[Begin EXERCISE MATERIALS]
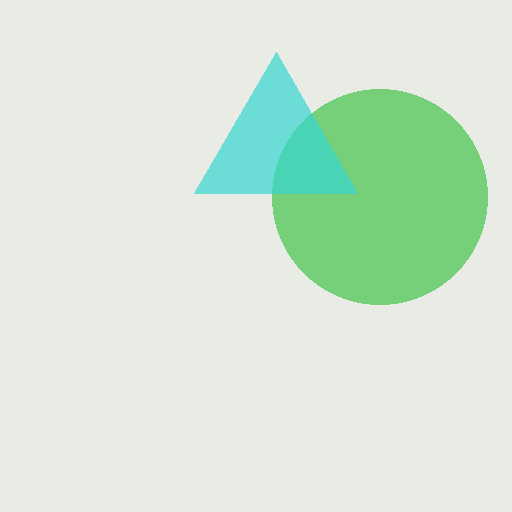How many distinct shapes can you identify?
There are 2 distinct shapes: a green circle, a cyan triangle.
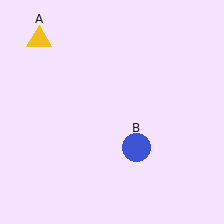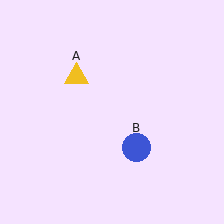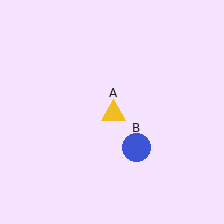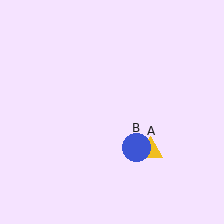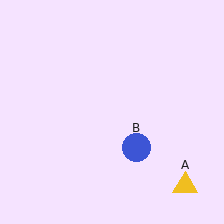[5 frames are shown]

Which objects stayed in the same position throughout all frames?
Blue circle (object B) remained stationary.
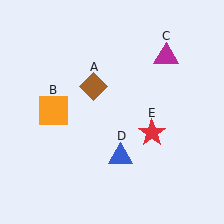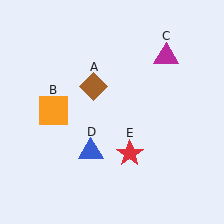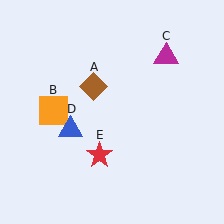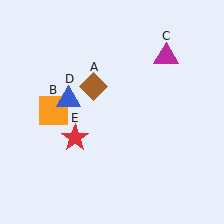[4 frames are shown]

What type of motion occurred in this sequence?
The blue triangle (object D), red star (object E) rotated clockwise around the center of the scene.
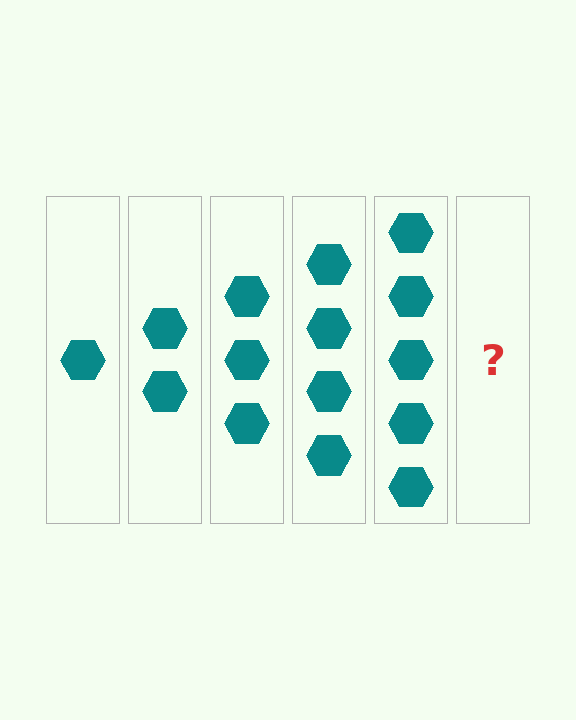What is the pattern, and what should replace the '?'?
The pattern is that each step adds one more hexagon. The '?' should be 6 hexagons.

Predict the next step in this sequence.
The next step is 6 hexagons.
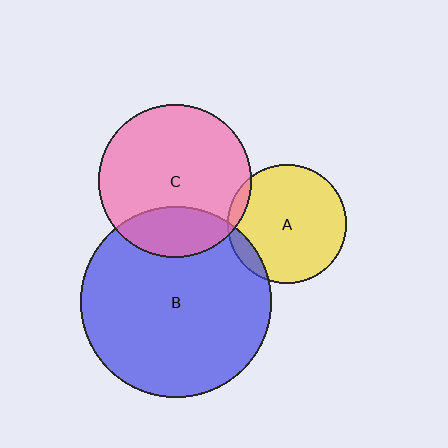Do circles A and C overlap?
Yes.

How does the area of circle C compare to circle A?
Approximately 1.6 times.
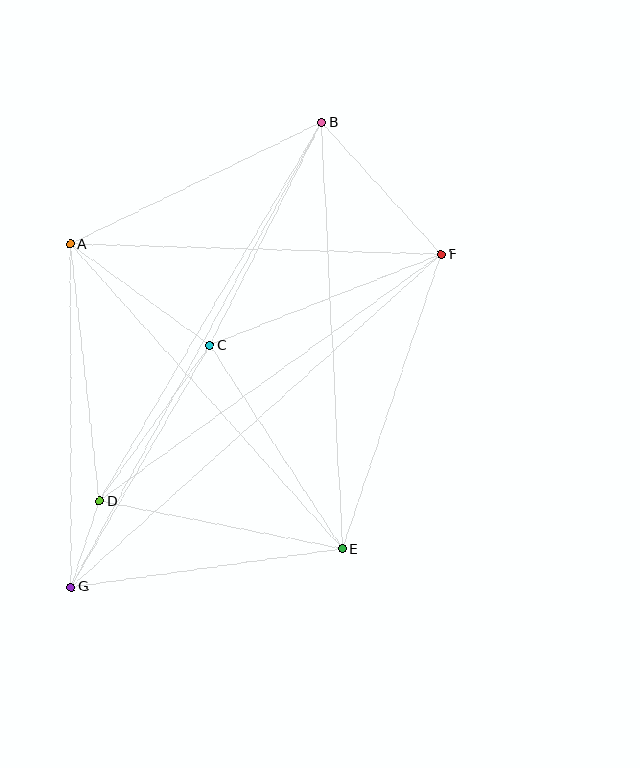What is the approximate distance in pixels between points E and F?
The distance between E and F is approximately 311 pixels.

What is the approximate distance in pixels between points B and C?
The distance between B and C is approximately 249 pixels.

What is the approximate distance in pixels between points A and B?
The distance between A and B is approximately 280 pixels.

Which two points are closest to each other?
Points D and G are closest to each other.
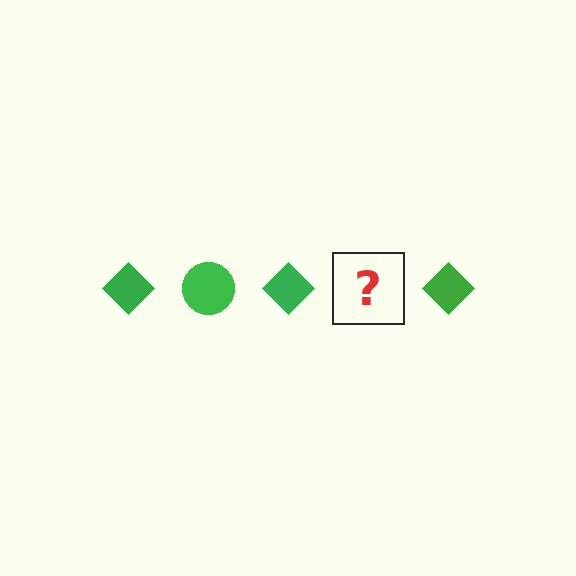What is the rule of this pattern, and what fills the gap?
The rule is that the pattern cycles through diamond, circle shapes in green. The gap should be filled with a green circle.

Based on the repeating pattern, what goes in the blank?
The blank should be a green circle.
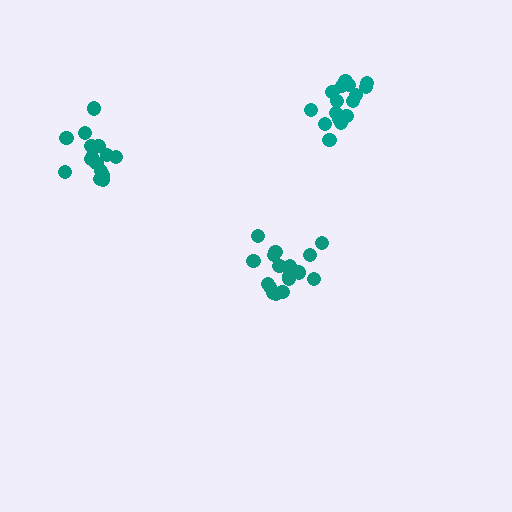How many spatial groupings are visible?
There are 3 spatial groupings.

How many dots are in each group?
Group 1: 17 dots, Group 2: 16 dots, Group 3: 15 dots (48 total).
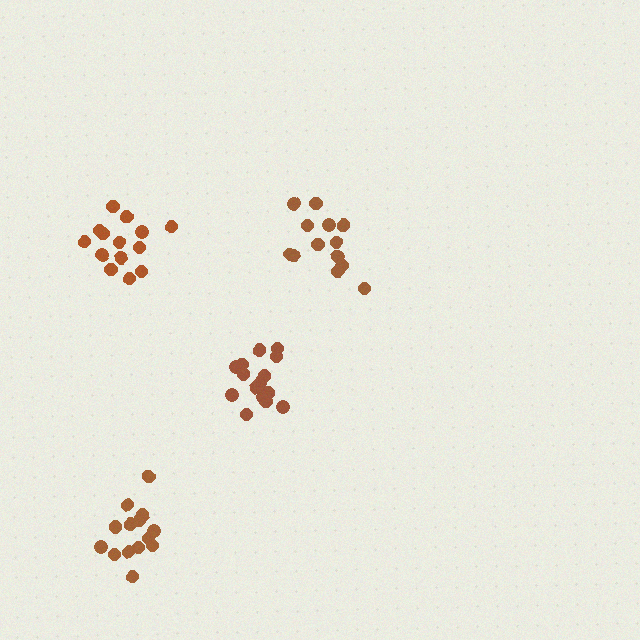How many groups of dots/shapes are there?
[End EXERCISE MATERIALS]
> AIM: Write out again, exactly, each line from the one containing "Predict the next step in this sequence." through the last line of the entries, and omit every picture.

> RESPONSE:
Predict the next step in this sequence.
The next step is 6 hexagons.
Do circles A and C overlap?
Yes.

How does the area of circle C compare to circle A?
Approximately 1.6 times.
What is the approximate distance in pixels between points E and F?
The distance between E and F is approximately 311 pixels.

What is the approximate distance in pixels between points B and C?
The distance between B and C is approximately 249 pixels.

What is the approximate distance in pixels between points A and B?
The distance between A and B is approximately 280 pixels.

Which two points are closest to each other?
Points D and G are closest to each other.
What is the rule of this pattern, and what fills the gap?
The rule is that the pattern cycles through diamond, circle shapes in green. The gap should be filled with a green circle.

Based on the repeating pattern, what goes in the blank?
The blank should be a green circle.
How many spatial groupings are visible?
There are 3 spatial groupings.

How many dots are in each group?
Group 1: 17 dots, Group 2: 16 dots, Group 3: 15 dots (48 total).
How many groups of dots/shapes are there?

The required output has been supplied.